Exercise aim >> Below this line are records; write out exactly the lines from the one containing "List all objects from largest to smallest." through the one containing "How is the boundary", with the pictures left out.

Data provided >>
Start of Block
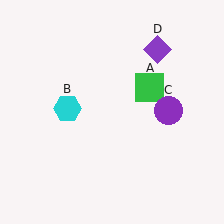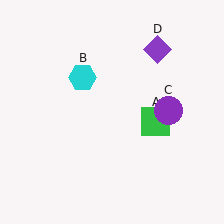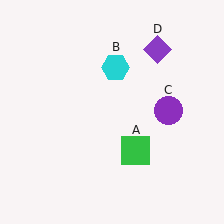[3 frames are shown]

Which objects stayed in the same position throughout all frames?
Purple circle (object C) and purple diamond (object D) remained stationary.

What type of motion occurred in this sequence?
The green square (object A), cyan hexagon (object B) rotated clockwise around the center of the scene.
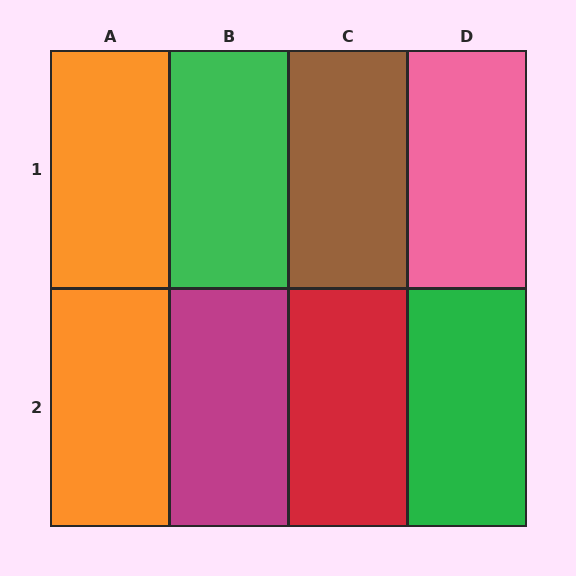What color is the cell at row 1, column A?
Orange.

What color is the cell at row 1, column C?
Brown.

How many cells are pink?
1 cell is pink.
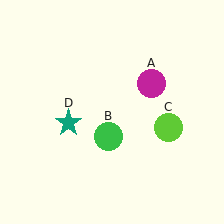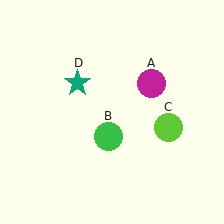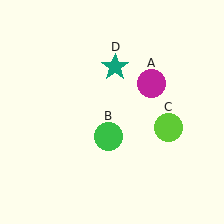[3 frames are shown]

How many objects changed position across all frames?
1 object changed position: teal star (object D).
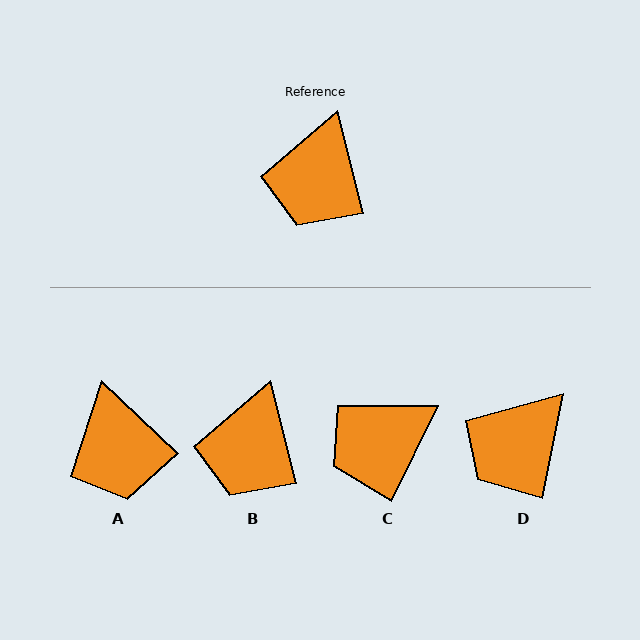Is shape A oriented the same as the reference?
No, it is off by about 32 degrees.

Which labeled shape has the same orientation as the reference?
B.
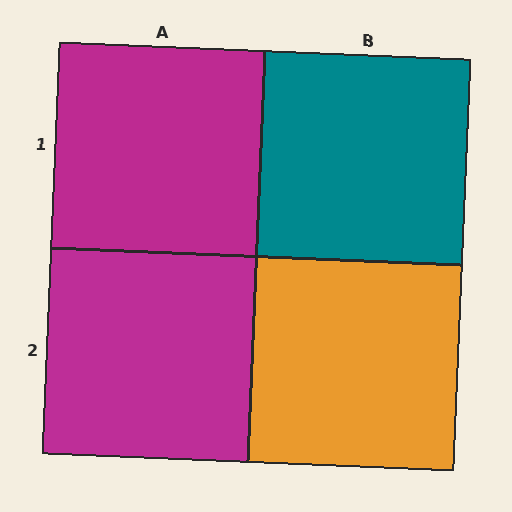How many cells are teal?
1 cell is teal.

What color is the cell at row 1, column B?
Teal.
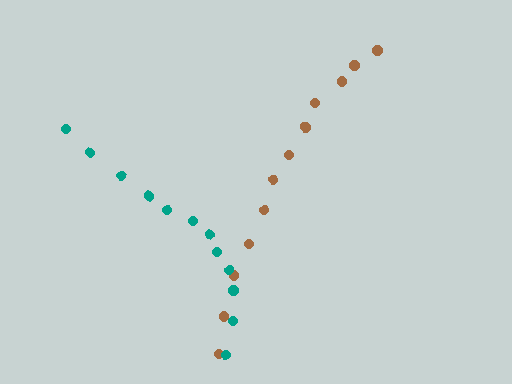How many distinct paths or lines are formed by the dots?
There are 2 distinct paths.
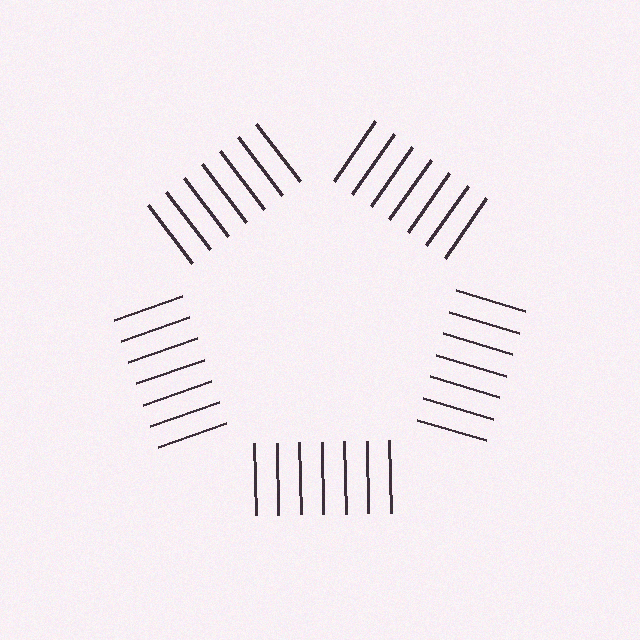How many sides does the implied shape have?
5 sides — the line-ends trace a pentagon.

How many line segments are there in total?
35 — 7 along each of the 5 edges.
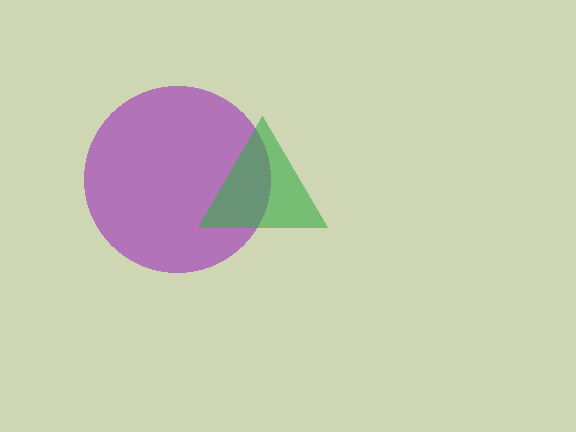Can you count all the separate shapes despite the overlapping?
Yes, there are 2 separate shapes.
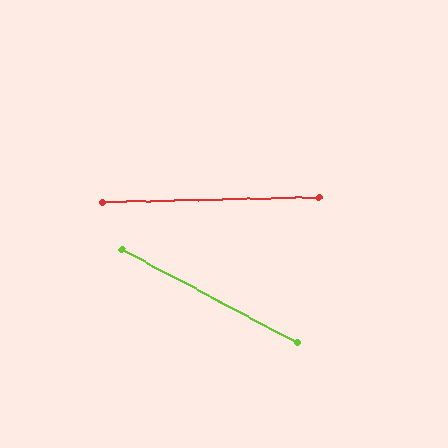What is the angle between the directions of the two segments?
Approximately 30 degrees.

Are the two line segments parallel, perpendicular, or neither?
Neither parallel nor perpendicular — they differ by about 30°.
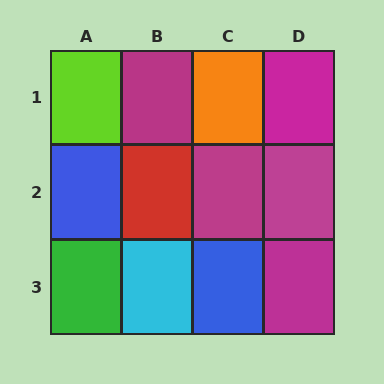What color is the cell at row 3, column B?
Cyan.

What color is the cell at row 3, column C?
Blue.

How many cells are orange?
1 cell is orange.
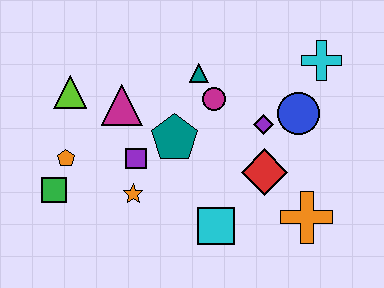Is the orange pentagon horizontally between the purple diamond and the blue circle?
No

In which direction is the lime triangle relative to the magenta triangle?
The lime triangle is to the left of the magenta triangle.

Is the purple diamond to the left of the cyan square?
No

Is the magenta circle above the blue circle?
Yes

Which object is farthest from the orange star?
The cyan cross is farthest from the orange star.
End of Block
Start of Block
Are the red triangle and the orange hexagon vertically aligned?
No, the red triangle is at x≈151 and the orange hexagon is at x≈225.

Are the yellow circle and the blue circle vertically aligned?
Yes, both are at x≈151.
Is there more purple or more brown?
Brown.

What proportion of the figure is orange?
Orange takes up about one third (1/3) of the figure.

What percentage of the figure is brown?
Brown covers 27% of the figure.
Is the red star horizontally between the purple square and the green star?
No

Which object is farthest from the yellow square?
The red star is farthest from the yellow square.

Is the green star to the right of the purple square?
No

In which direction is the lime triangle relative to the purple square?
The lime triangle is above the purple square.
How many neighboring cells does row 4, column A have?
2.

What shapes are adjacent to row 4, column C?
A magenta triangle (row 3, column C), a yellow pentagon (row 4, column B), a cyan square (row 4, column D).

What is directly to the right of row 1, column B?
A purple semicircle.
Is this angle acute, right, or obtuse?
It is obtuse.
End of Block
Start of Block
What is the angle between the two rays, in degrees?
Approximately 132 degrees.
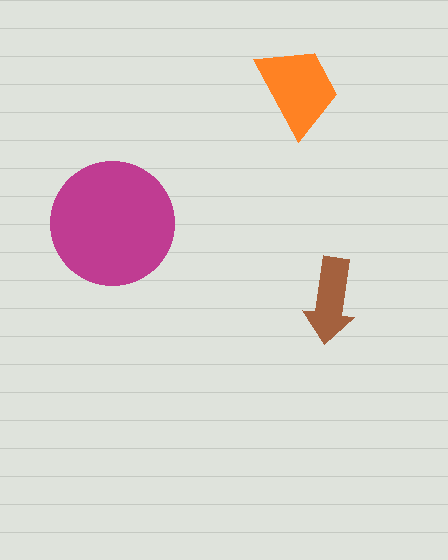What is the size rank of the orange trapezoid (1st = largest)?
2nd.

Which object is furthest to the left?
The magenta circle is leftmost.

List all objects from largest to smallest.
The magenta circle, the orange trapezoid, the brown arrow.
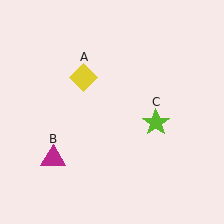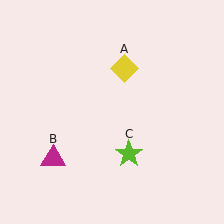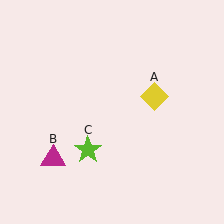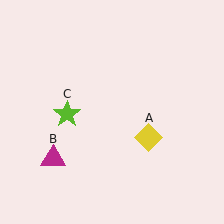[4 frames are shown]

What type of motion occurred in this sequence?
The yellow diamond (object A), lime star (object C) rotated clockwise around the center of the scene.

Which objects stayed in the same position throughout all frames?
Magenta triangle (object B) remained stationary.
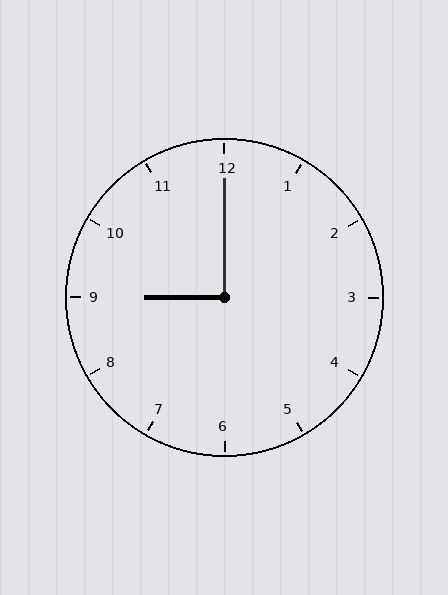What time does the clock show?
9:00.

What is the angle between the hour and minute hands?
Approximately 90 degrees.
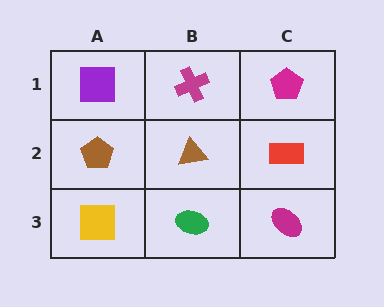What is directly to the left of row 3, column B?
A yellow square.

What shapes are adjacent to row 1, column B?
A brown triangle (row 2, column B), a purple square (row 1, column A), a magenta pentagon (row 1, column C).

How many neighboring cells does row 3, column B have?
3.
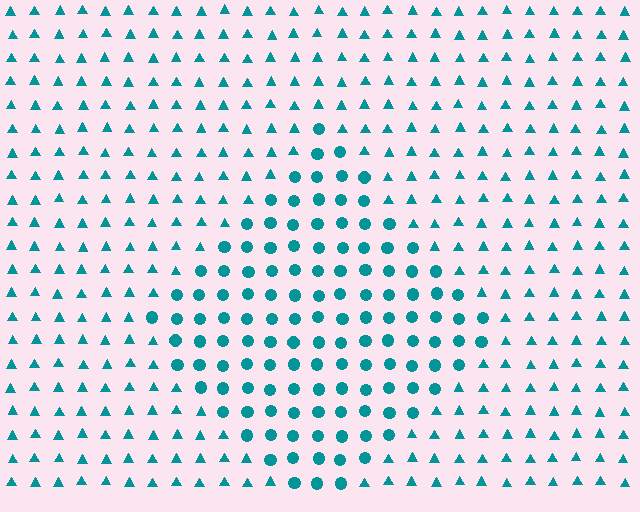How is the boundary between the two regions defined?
End of Block
Solution for this exercise >>
List all objects from largest to smallest.
The magenta circle, the orange trapezoid, the brown arrow.
[4 frames are shown]

What type of motion occurred in this sequence?
The yellow diamond (object A), lime star (object C) rotated clockwise around the center of the scene.

Which objects stayed in the same position throughout all frames?
Magenta triangle (object B) remained stationary.
What time does the clock show?
9:00.

What is the angle between the hour and minute hands?
Approximately 90 degrees.
What is directly to the left of row 3, column B?
A yellow square.

What shapes are adjacent to row 1, column B?
A brown triangle (row 2, column B), a purple square (row 1, column A), a magenta pentagon (row 1, column C).

How many neighboring cells does row 3, column B have?
3.
How is the boundary between the two regions defined?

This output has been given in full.